═════ Entries shown ═════

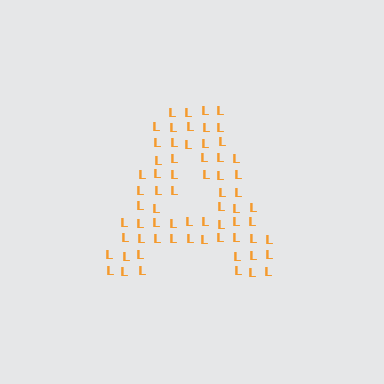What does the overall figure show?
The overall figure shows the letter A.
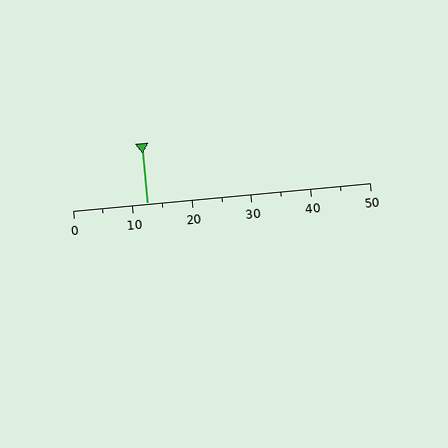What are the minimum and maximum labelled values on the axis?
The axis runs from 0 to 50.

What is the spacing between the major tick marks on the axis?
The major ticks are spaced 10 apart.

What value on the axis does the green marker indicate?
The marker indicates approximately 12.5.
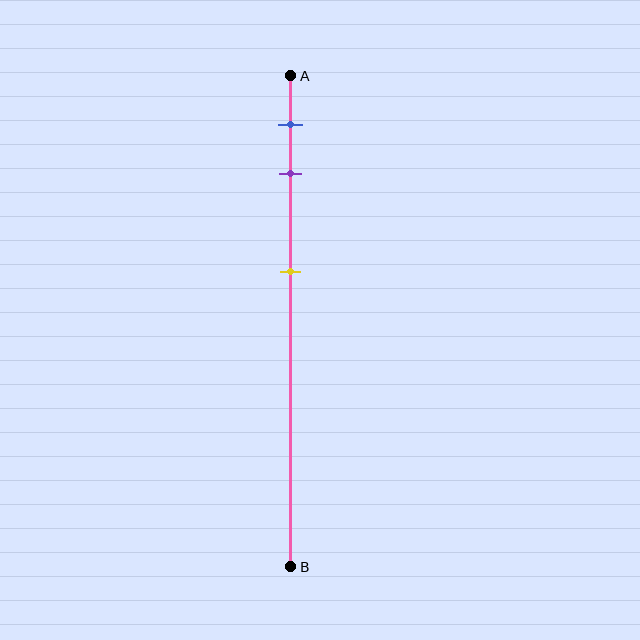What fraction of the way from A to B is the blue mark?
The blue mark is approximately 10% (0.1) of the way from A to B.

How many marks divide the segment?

═════
═════ Entries shown ═════

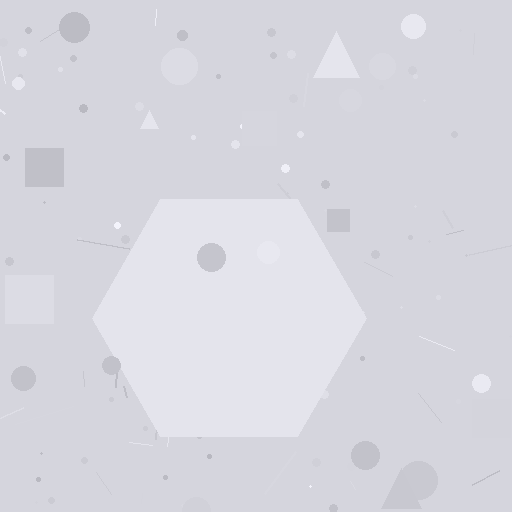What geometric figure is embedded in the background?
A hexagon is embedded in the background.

═════

Using the listing above, repeat word for word each line from the one with "What fraction of" down to the one with "How many marks divide the segment?", both included. Omit all pictures.

_Task answer:_
What fraction of the way from A to B is the blue mark?
The blue mark is approximately 10% (0.1) of the way from A to B.

How many marks divide the segment?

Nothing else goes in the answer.